• _The task_
Using the records that appear below, write out exactly the lines from the one with "Is the orange star above the teal star?" through the one with "Which object is closest to the teal star?", keeping both end lines.

++++ Listing

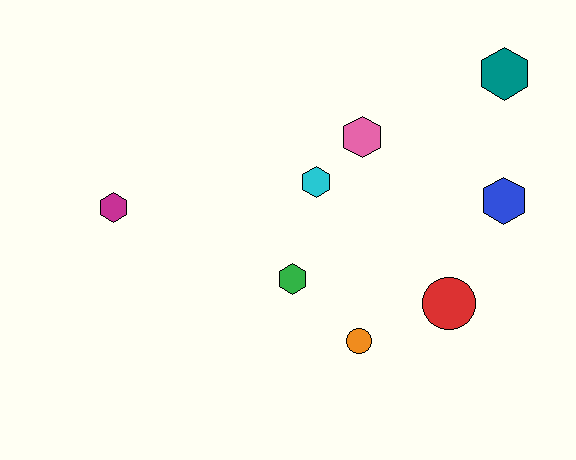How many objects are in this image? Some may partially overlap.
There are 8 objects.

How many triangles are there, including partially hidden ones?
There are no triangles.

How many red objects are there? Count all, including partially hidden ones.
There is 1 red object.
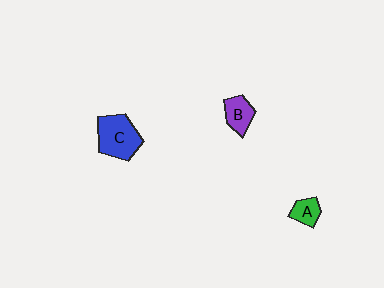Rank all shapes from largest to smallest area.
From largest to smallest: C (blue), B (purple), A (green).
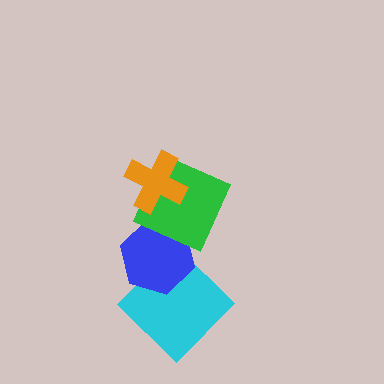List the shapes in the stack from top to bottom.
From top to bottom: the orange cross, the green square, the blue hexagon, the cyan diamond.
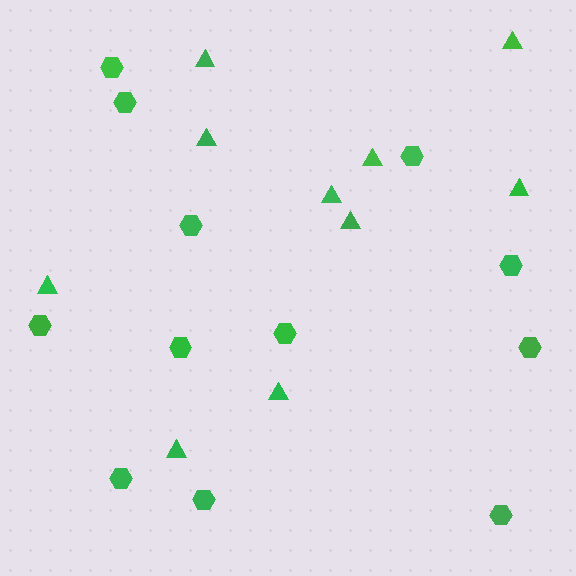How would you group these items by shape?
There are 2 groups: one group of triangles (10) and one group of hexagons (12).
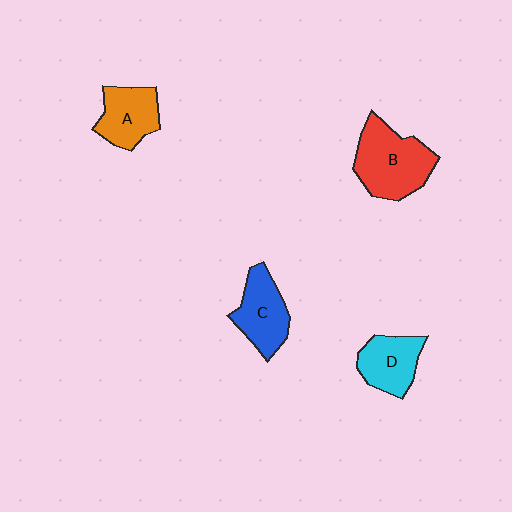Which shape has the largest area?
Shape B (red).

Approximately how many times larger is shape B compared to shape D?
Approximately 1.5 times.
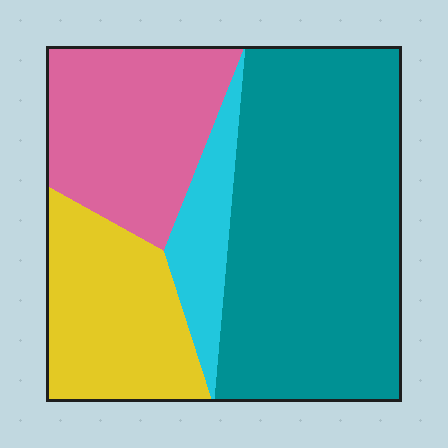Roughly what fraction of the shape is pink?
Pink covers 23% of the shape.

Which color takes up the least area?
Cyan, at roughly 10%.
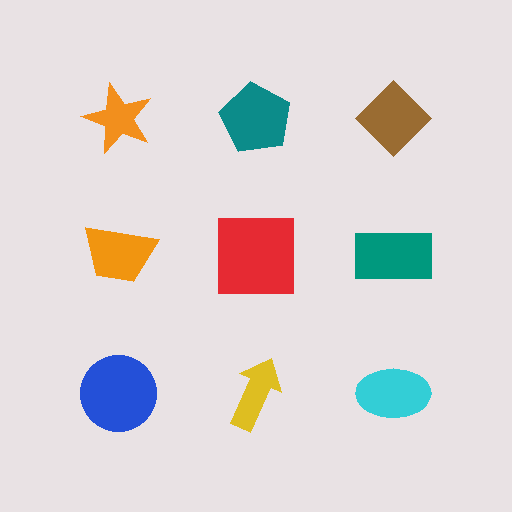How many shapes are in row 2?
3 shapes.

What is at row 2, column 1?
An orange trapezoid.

++++++++
++++ Listing

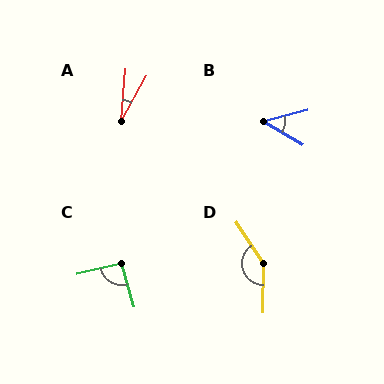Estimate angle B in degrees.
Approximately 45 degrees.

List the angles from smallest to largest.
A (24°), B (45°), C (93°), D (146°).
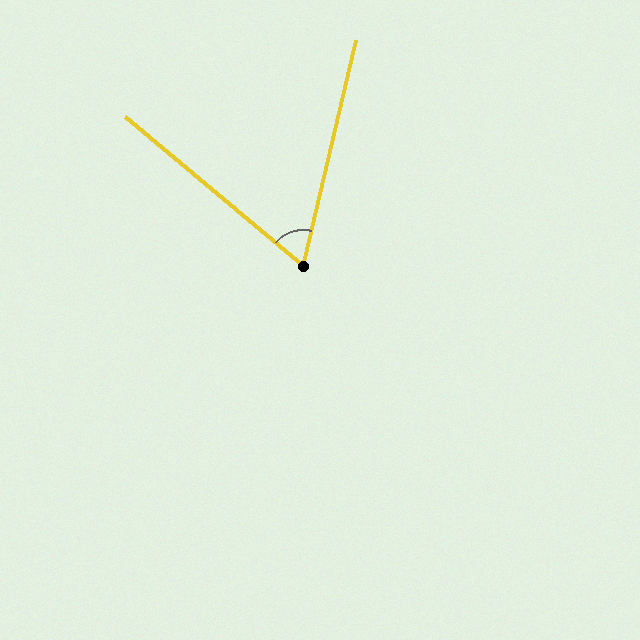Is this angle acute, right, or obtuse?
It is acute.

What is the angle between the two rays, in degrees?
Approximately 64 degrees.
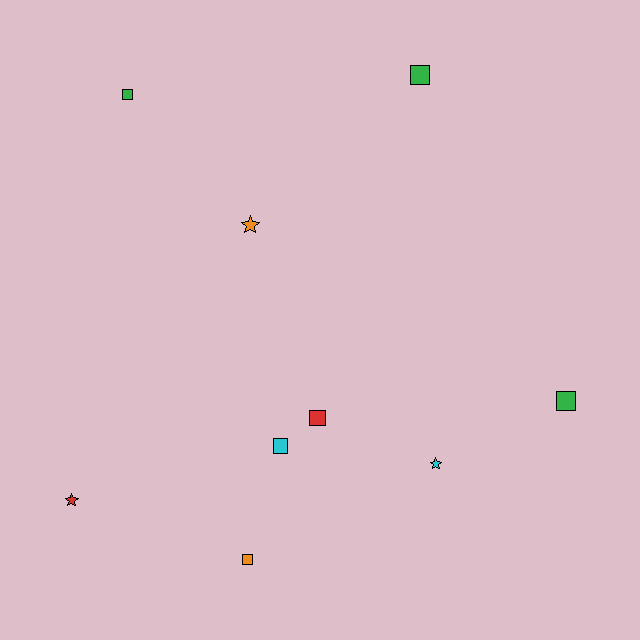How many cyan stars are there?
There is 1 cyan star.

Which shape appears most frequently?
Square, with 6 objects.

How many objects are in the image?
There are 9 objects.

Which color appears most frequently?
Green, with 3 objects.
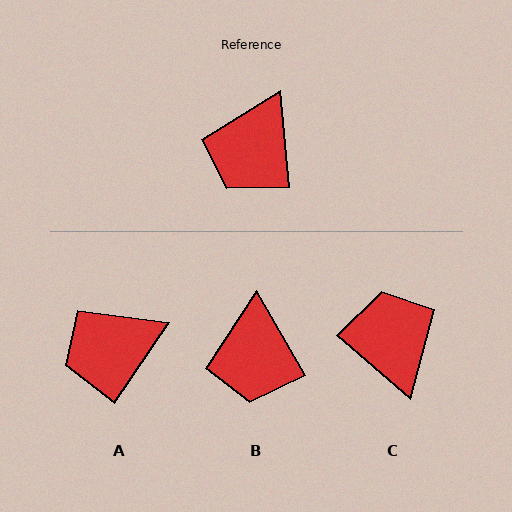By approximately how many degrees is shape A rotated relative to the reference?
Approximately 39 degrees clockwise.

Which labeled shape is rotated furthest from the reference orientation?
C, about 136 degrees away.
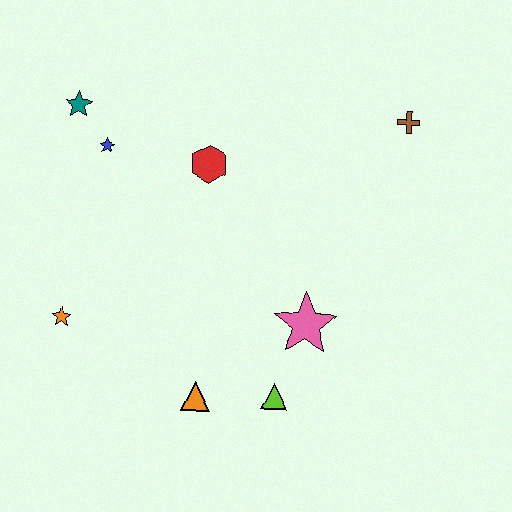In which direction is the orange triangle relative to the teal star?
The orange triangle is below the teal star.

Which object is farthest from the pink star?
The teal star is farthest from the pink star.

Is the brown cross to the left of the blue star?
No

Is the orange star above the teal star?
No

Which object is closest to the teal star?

++++++++
++++ Listing

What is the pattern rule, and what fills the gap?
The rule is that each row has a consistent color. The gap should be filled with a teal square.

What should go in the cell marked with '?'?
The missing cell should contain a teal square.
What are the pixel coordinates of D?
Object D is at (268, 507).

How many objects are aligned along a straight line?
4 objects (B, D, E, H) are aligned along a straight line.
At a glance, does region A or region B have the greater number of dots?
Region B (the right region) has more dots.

++++++++

• _Finished answer_
Is the orange star above the teal star?
No

Which object is closest to the teal star?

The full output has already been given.